Exactly as written, please repeat the data that follows, but not the pictures.

------ Task inputs

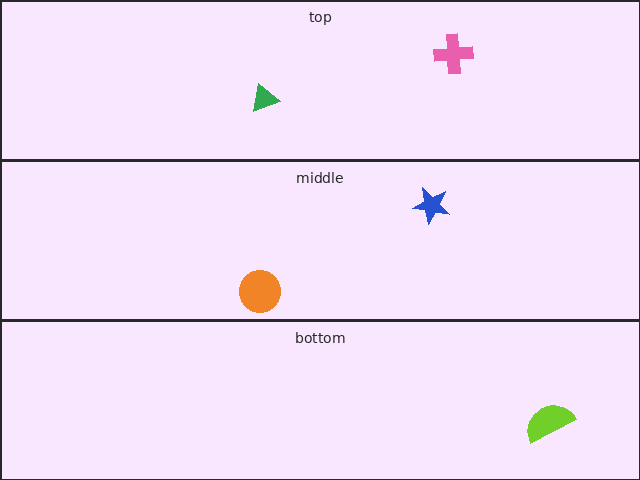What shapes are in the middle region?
The orange circle, the blue star.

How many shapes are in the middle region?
2.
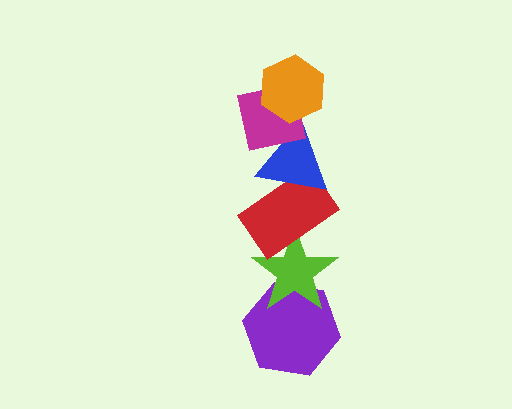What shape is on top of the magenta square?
The orange hexagon is on top of the magenta square.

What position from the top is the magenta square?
The magenta square is 2nd from the top.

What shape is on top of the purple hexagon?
The lime star is on top of the purple hexagon.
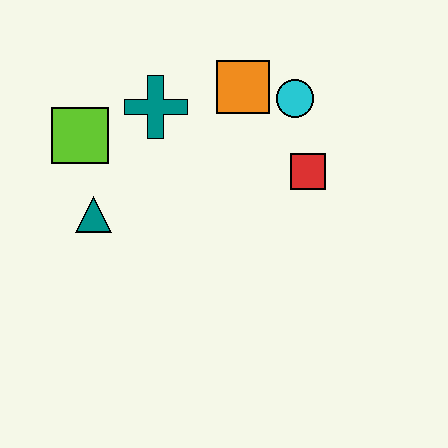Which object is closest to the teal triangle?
The lime square is closest to the teal triangle.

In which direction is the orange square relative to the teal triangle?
The orange square is to the right of the teal triangle.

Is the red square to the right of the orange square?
Yes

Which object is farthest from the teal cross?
The red square is farthest from the teal cross.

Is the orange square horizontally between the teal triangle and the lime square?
No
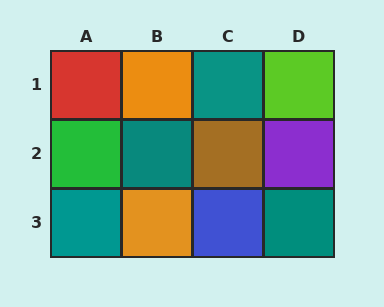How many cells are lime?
1 cell is lime.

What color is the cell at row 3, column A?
Teal.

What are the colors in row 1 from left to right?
Red, orange, teal, lime.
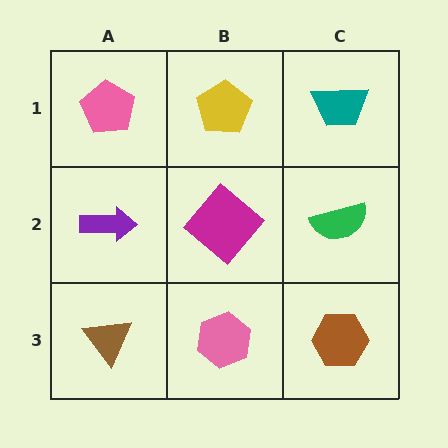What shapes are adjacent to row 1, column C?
A green semicircle (row 2, column C), a yellow pentagon (row 1, column B).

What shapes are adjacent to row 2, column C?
A teal trapezoid (row 1, column C), a brown hexagon (row 3, column C), a magenta diamond (row 2, column B).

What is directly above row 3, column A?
A purple arrow.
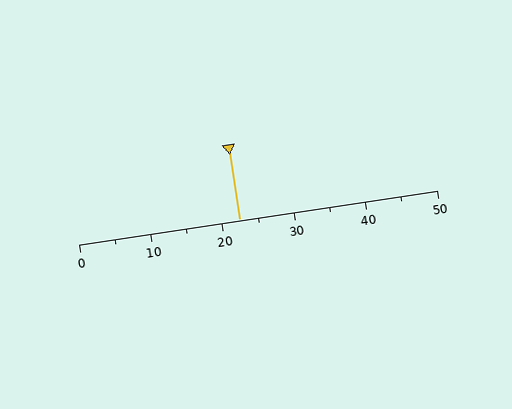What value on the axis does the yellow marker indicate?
The marker indicates approximately 22.5.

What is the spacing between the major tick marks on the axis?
The major ticks are spaced 10 apart.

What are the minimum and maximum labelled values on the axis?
The axis runs from 0 to 50.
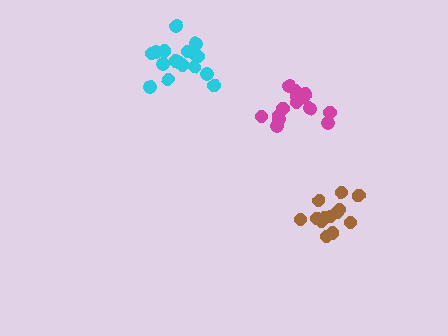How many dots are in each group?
Group 1: 17 dots, Group 2: 14 dots, Group 3: 14 dots (45 total).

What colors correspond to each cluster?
The clusters are colored: cyan, brown, magenta.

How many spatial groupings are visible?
There are 3 spatial groupings.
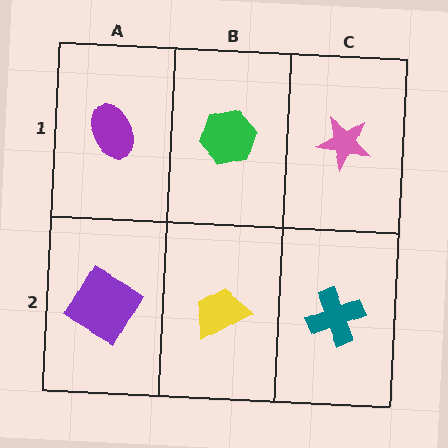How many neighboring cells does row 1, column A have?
2.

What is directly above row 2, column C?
A pink star.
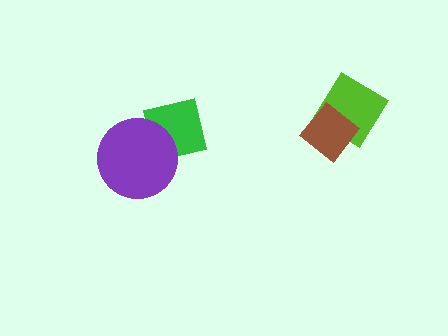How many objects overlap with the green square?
1 object overlaps with the green square.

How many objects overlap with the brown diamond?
1 object overlaps with the brown diamond.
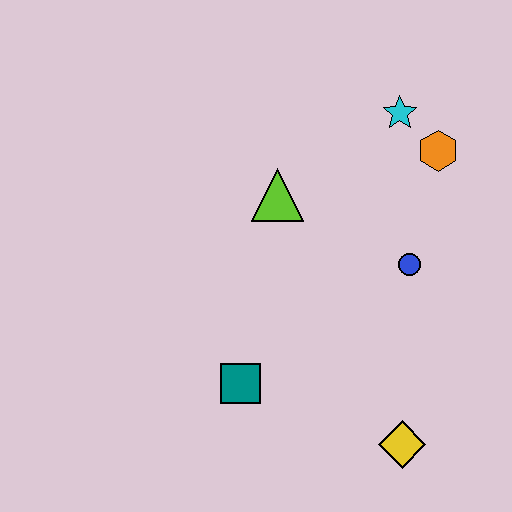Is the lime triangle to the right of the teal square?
Yes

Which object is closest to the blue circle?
The orange hexagon is closest to the blue circle.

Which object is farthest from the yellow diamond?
The cyan star is farthest from the yellow diamond.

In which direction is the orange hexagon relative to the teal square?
The orange hexagon is above the teal square.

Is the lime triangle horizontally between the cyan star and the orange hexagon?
No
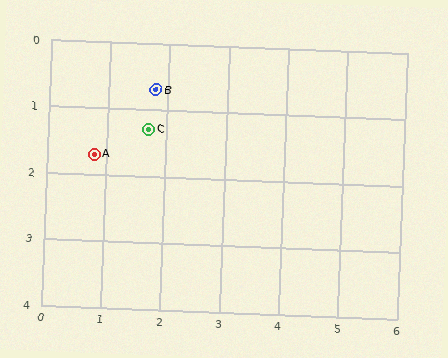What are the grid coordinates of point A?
Point A is at approximately (0.8, 1.7).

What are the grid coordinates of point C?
Point C is at approximately (1.7, 1.3).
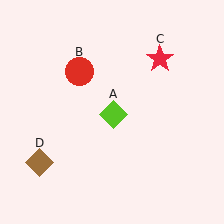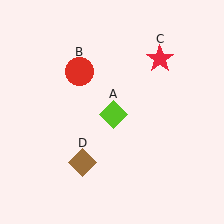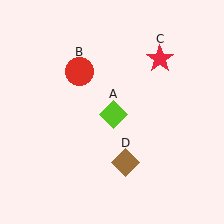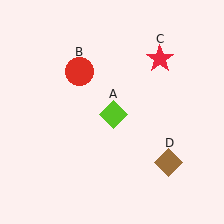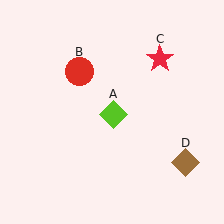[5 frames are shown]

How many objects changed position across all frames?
1 object changed position: brown diamond (object D).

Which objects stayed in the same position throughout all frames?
Lime diamond (object A) and red circle (object B) and red star (object C) remained stationary.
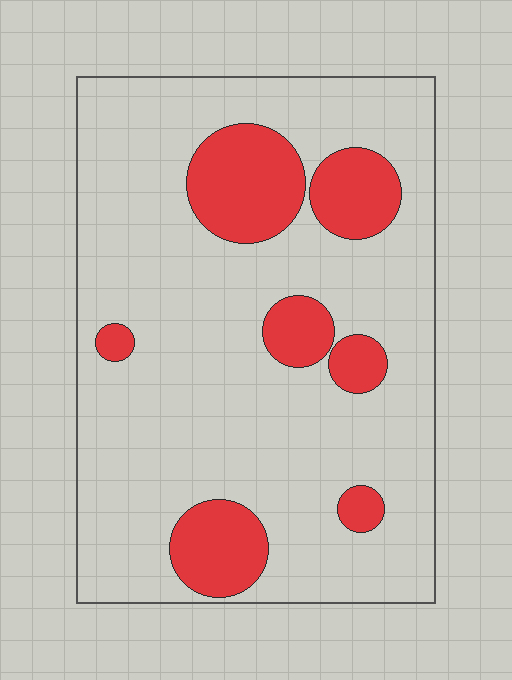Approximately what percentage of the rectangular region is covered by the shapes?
Approximately 20%.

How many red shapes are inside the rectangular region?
7.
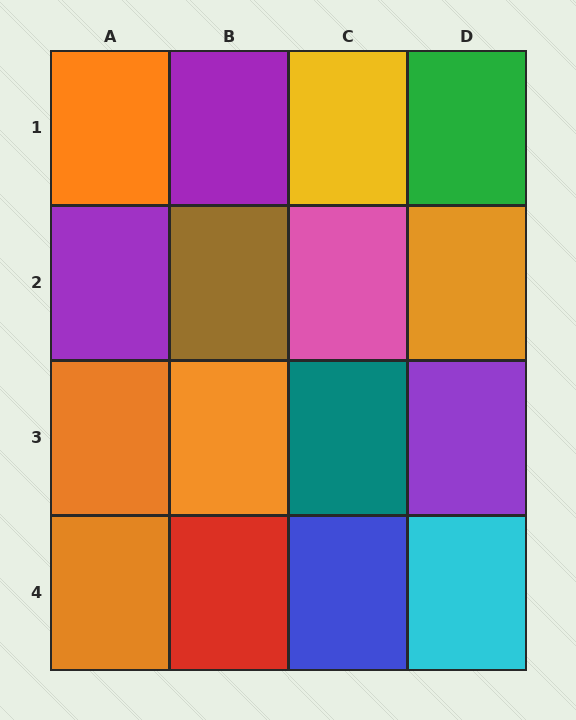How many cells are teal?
1 cell is teal.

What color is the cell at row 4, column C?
Blue.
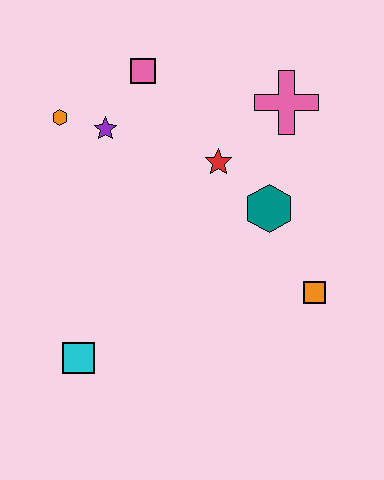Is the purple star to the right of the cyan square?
Yes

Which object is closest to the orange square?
The teal hexagon is closest to the orange square.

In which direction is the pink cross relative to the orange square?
The pink cross is above the orange square.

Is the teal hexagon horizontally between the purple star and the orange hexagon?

------------

Result for this task -
What shapes are in the middle region?
The orange circle, the blue star.

How many shapes are in the middle region?
2.
What shape is on top of the magenta square?
The orange hexagon is on top of the magenta square.

What position from the top is the magenta square?
The magenta square is 2nd from the top.

What shape is on top of the purple hexagon?
The lime star is on top of the purple hexagon.
Which object is closest to the teal triangle?
The lime square is closest to the teal triangle.

In which direction is the orange square relative to the teal triangle?
The orange square is to the right of the teal triangle.

Is the red square to the right of the orange square?
Yes

Which object is farthest from the teal cross?
The red square is farthest from the teal cross.

Is the orange square horizontally between the teal triangle and the lime square?
No
How many cells are lime?
1 cell is lime.

What color is the cell at row 3, column A?
Teal.

What are the colors in row 1 from left to right?
Red, orange, teal, lime.
What shapes are adjacent to row 1, column C?
A green semicircle (row 2, column C), a yellow pentagon (row 1, column B).

What shapes are adjacent to row 2, column C?
A teal trapezoid (row 1, column C), a brown hexagon (row 3, column C), a magenta diamond (row 2, column B).

What is directly above row 3, column A?
A purple arrow.
What value on the axis does the yellow marker indicate?
The marker indicates approximately 22.5.

What is the spacing between the major tick marks on the axis?
The major ticks are spaced 10 apart.

What are the minimum and maximum labelled values on the axis?
The axis runs from 0 to 50.
How many dots are in each group?
Group 1: 17 dots, Group 2: 14 dots, Group 3: 14 dots (45 total).

What colors correspond to each cluster?
The clusters are colored: cyan, brown, magenta.

How many spatial groupings are visible?
There are 3 spatial groupings.
How many neighboring cells does row 1, column A have?
2.

What is directly above row 2, column C?
A pink star.
How many objects overlap with the green square?
1 object overlaps with the green square.

How many objects overlap with the brown diamond?
1 object overlaps with the brown diamond.
Is the lime triangle to the right of the teal square?
Yes

Which object is closest to the blue circle?
The orange hexagon is closest to the blue circle.

Which object is farthest from the yellow diamond?
The cyan star is farthest from the yellow diamond.

In which direction is the orange hexagon relative to the teal square?
The orange hexagon is above the teal square.

Is the lime triangle horizontally between the cyan star and the orange hexagon?
No
What are the grid coordinates of point A?
Point A is at approximately (0.8, 1.7).

What are the grid coordinates of point C?
Point C is at approximately (1.7, 1.3).
[5 frames are shown]

How many objects changed position across all frames?
1 object changed position: brown diamond (object D).

Which objects stayed in the same position throughout all frames?
Lime diamond (object A) and red circle (object B) and red star (object C) remained stationary.
Approximately what percentage of the rectangular region is covered by the shapes?
Approximately 20%.

How many red shapes are inside the rectangular region?
7.
How many cells are teal?
1 cell is teal.

What color is the cell at row 4, column C?
Blue.
Is the purple star to the right of the cyan square?
Yes

Which object is closest to the orange square?
The teal hexagon is closest to the orange square.

In which direction is the pink cross relative to the orange square?
The pink cross is above the orange square.

Is the teal hexagon horizontally between the purple star and the orange hexagon?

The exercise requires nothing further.